» Brief: Reproduce, please, the span of lines beginning at the line with "What color is the cell at row 2, column B?" and ending at the line with "What color is the cell at row 2, column C?", inclusive, minus any pictures.
[START Information shown]
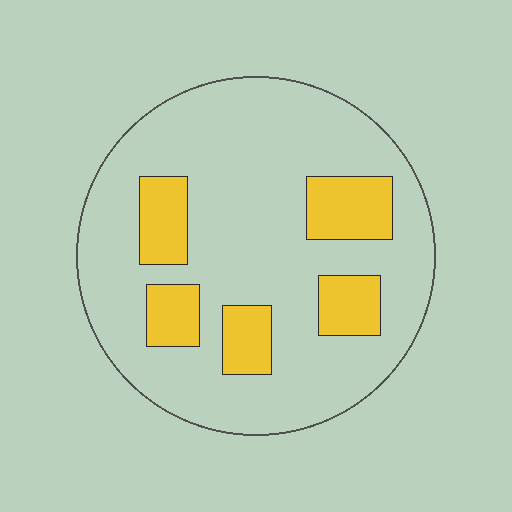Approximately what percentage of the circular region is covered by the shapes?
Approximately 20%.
[END Information shown]
[START Information shown]
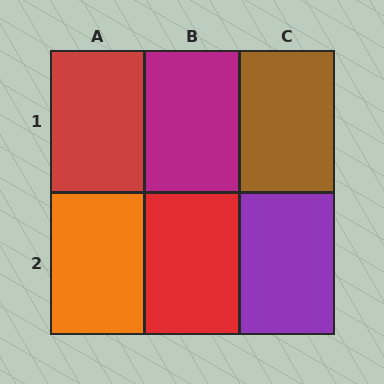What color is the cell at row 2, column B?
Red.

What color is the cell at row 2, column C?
[END Information shown]
[START Information shown]
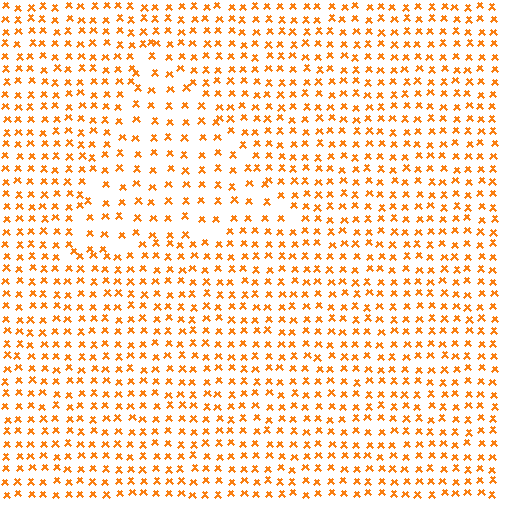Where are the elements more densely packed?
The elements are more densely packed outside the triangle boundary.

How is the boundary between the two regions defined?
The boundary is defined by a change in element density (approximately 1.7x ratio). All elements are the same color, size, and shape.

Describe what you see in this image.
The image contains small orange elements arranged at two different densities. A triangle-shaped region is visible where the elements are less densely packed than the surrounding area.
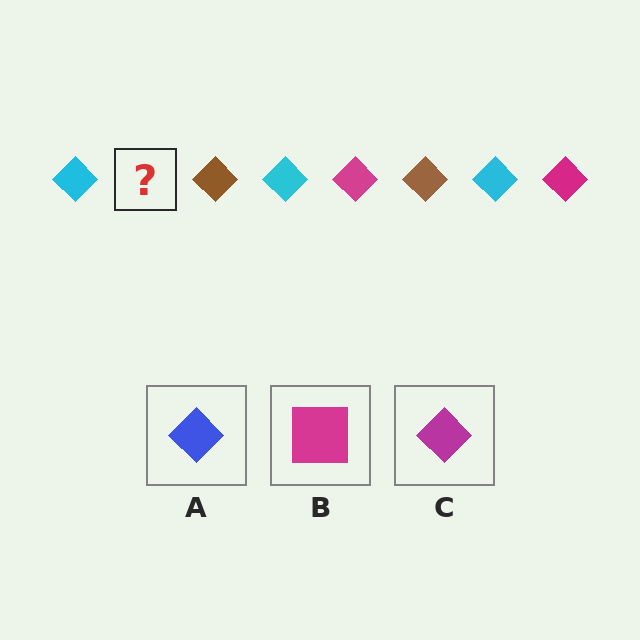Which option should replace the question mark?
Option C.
[END Information shown]
» Finished answer:
What color is the cell at row 2, column B?
Red.

What color is the cell at row 2, column C?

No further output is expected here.